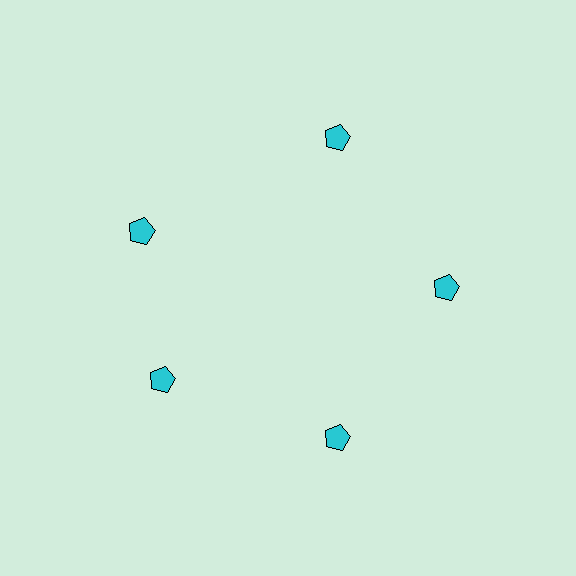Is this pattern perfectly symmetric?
No. The 5 cyan pentagons are arranged in a ring, but one element near the 10 o'clock position is rotated out of alignment along the ring, breaking the 5-fold rotational symmetry.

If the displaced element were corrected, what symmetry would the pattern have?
It would have 5-fold rotational symmetry — the pattern would map onto itself every 72 degrees.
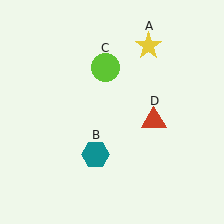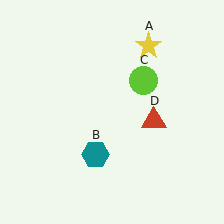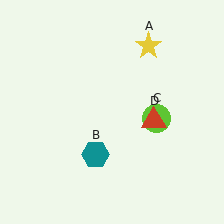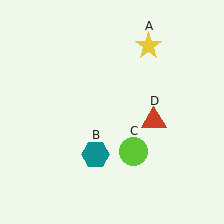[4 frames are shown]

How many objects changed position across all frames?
1 object changed position: lime circle (object C).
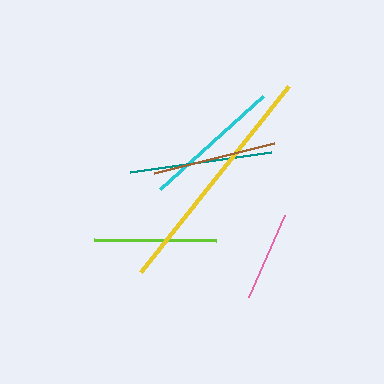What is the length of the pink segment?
The pink segment is approximately 90 pixels long.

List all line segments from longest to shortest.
From longest to shortest: yellow, teal and cyan (about equal), brown and lime (about equal), pink.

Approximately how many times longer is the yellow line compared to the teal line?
The yellow line is approximately 1.7 times the length of the teal line.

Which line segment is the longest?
The yellow line is the longest at approximately 238 pixels.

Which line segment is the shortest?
The pink line is the shortest at approximately 90 pixels.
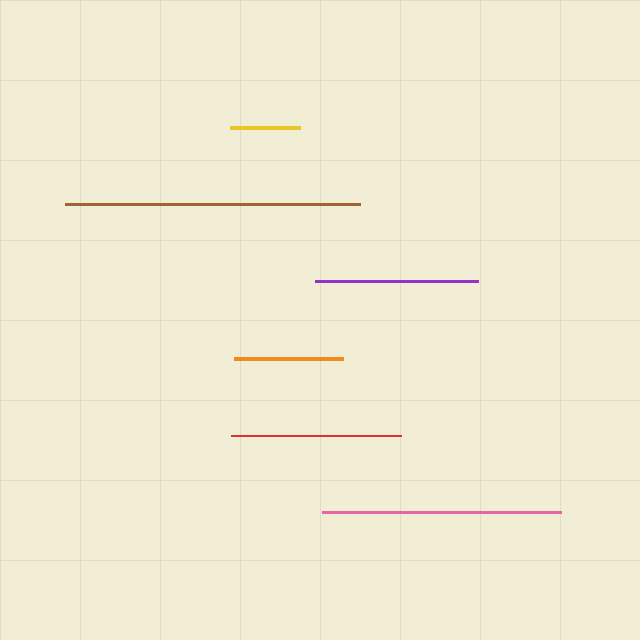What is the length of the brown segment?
The brown segment is approximately 295 pixels long.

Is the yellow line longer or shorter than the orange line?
The orange line is longer than the yellow line.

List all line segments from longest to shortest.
From longest to shortest: brown, pink, red and purple (about equal), orange, yellow.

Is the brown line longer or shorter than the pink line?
The brown line is longer than the pink line.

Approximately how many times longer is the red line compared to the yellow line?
The red line is approximately 2.4 times the length of the yellow line.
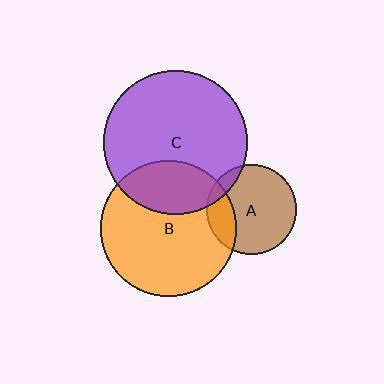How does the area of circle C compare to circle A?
Approximately 2.6 times.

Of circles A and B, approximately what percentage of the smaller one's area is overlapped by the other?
Approximately 20%.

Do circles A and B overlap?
Yes.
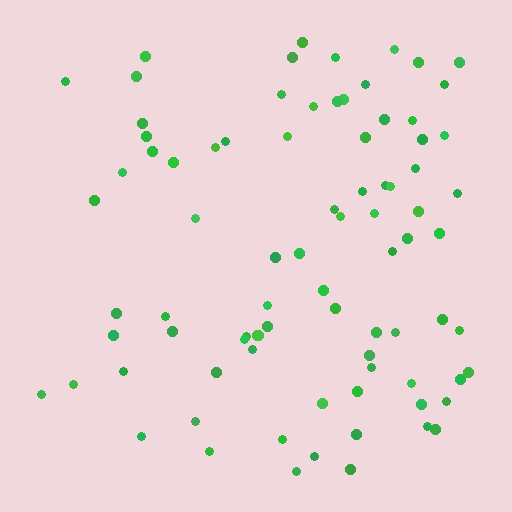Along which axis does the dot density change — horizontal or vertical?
Horizontal.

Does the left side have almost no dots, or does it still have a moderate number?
Still a moderate number, just noticeably fewer than the right.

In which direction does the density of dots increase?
From left to right, with the right side densest.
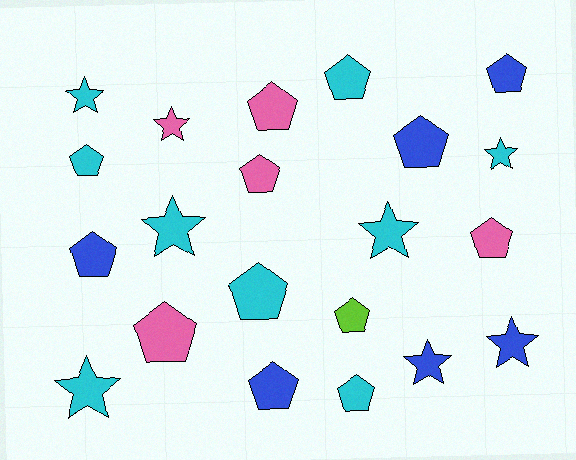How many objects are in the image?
There are 21 objects.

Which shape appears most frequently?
Pentagon, with 13 objects.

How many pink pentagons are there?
There are 4 pink pentagons.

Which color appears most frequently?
Cyan, with 9 objects.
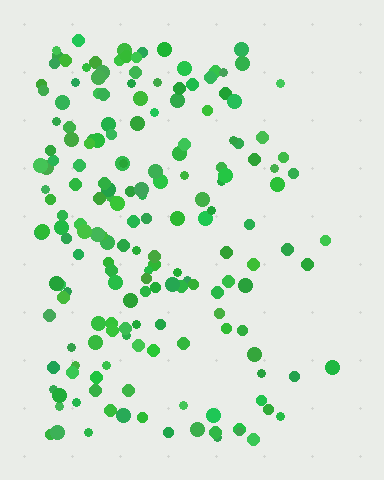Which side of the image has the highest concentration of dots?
The left.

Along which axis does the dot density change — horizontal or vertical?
Horizontal.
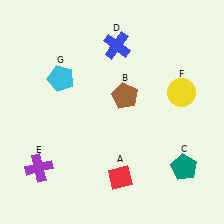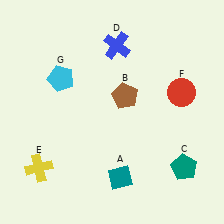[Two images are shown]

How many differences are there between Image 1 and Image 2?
There are 3 differences between the two images.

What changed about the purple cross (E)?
In Image 1, E is purple. In Image 2, it changed to yellow.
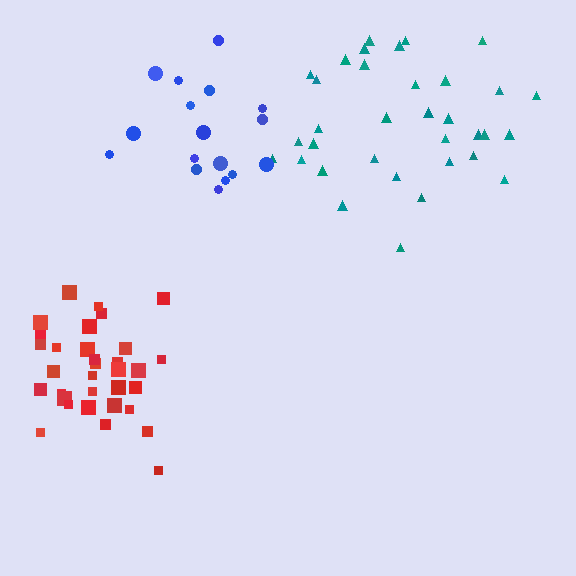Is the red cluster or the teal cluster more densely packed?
Red.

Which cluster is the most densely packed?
Red.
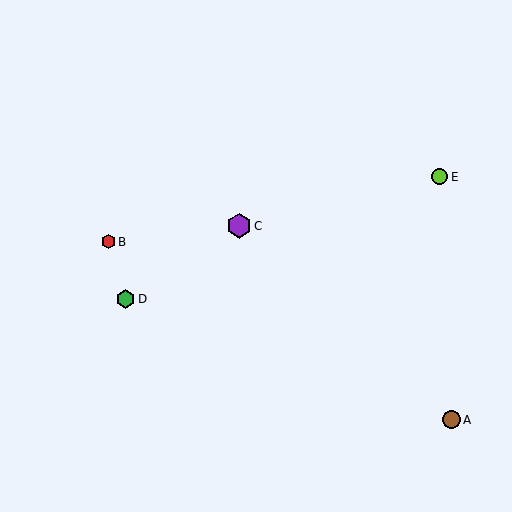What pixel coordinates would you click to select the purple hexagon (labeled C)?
Click at (239, 226) to select the purple hexagon C.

◆ ◆ ◆ ◆ ◆ ◆ ◆

WRITTEN TASK: Reproduce the material in full, word for word, and omit the pictures.

SOLUTION:
Is this pattern perfectly symmetric?
No. The 5 cyan pentagons are arranged in a ring, but one element near the 10 o'clock position is rotated out of alignment along the ring, breaking the 5-fold rotational symmetry.

If the displaced element were corrected, what symmetry would the pattern have?
It would have 5-fold rotational symmetry — the pattern would map onto itself every 72 degrees.
[4 frames are shown]

How many objects changed position across all frames?
1 object changed position: lime circle (object C).
What is the length of the pink segment?
The pink segment is approximately 90 pixels long.

List all line segments from longest to shortest.
From longest to shortest: yellow, teal and cyan (about equal), brown and lime (about equal), pink.

Approximately how many times longer is the yellow line compared to the teal line?
The yellow line is approximately 1.7 times the length of the teal line.

Which line segment is the longest?
The yellow line is the longest at approximately 238 pixels.

Which line segment is the shortest?
The pink line is the shortest at approximately 90 pixels.
What is the length of the brown segment?
The brown segment is approximately 295 pixels long.

Is the yellow line longer or shorter than the orange line?
The orange line is longer than the yellow line.

List all line segments from longest to shortest.
From longest to shortest: brown, pink, red and purple (about equal), orange, yellow.

Is the brown line longer or shorter than the pink line?
The brown line is longer than the pink line.

Approximately how many times longer is the red line compared to the yellow line?
The red line is approximately 2.4 times the length of the yellow line.
How does the area of circle C compare to circle A?
Approximately 2.6 times.

Of circles A and B, approximately what percentage of the smaller one's area is overlapped by the other?
Approximately 20%.

Do circles A and B overlap?
Yes.
Along which axis does the dot density change — horizontal or vertical?
Horizontal.

Does the left side have almost no dots, or does it still have a moderate number?
Still a moderate number, just noticeably fewer than the right.

In which direction does the density of dots increase?
From left to right, with the right side densest.
How many objects are in the image?
There are 21 objects.

Which shape appears most frequently?
Pentagon, with 13 objects.

How many pink pentagons are there?
There are 4 pink pentagons.

Which color appears most frequently?
Cyan, with 9 objects.
Which side of the image has the highest concentration of dots?
The left.

Along which axis does the dot density change — horizontal or vertical?
Horizontal.
[Two images are shown]

How many differences are there between Image 1 and Image 2?
There are 3 differences between the two images.

What changed about the purple cross (E)?
In Image 1, E is purple. In Image 2, it changed to yellow.
Is the red cluster or the teal cluster more densely packed?
Red.

Which cluster is the most densely packed?
Red.
What pixel coordinates would you click to select the purple hexagon (labeled C)?
Click at (239, 226) to select the purple hexagon C.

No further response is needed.